Written request |
Repeat verbatim each line from the line with "What is the large shape?" to the end of the entries. Pictures do not belong in the copy.

Exercise materials |
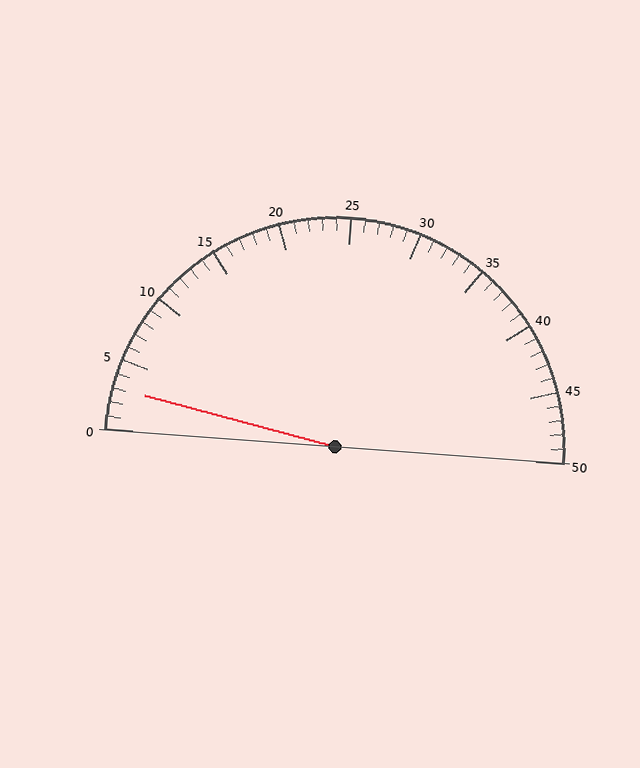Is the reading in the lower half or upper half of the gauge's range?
The reading is in the lower half of the range (0 to 50).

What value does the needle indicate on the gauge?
The needle indicates approximately 3.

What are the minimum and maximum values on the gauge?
The gauge ranges from 0 to 50.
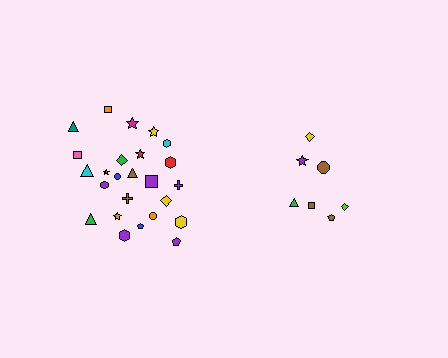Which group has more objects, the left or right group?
The left group.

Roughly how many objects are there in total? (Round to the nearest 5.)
Roughly 30 objects in total.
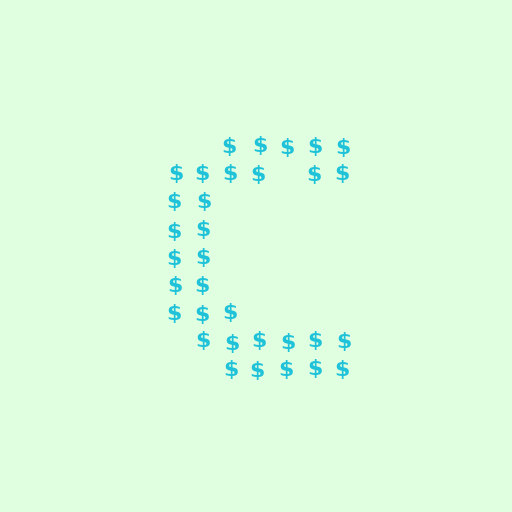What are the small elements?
The small elements are dollar signs.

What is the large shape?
The large shape is the letter C.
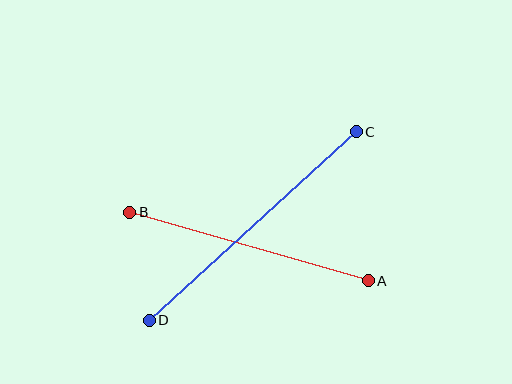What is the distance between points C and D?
The distance is approximately 280 pixels.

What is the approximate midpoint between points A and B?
The midpoint is at approximately (249, 247) pixels.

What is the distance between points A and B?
The distance is approximately 248 pixels.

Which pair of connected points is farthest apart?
Points C and D are farthest apart.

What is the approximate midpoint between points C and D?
The midpoint is at approximately (253, 226) pixels.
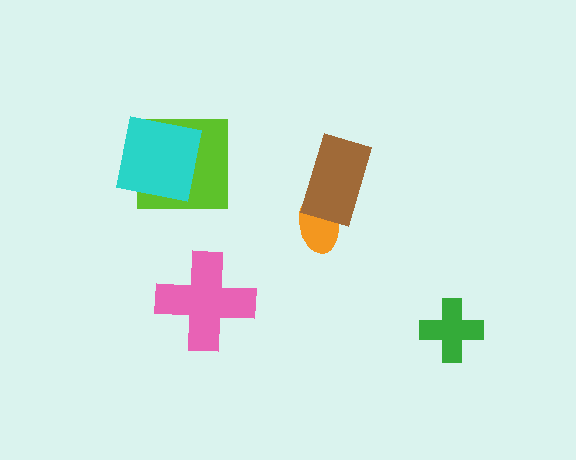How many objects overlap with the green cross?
0 objects overlap with the green cross.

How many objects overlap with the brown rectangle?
1 object overlaps with the brown rectangle.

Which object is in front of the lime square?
The cyan square is in front of the lime square.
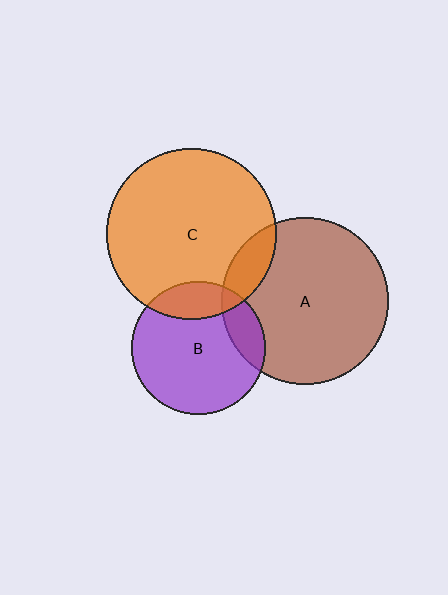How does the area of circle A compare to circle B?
Approximately 1.6 times.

Solved problem |
What is the large shape?
The large shape is the letter C.
What is the distance between points C and D?
The distance is approximately 280 pixels.

What is the approximate midpoint between points A and B?
The midpoint is at approximately (249, 247) pixels.

What is the distance between points A and B?
The distance is approximately 248 pixels.

Which pair of connected points is farthest apart?
Points C and D are farthest apart.

What is the approximate midpoint between points C and D?
The midpoint is at approximately (253, 226) pixels.
How many objects overlap with the green cross?
0 objects overlap with the green cross.

How many objects overlap with the brown rectangle?
1 object overlaps with the brown rectangle.

Which object is in front of the lime square?
The cyan square is in front of the lime square.
How does the area of circle A compare to circle B?
Approximately 1.6 times.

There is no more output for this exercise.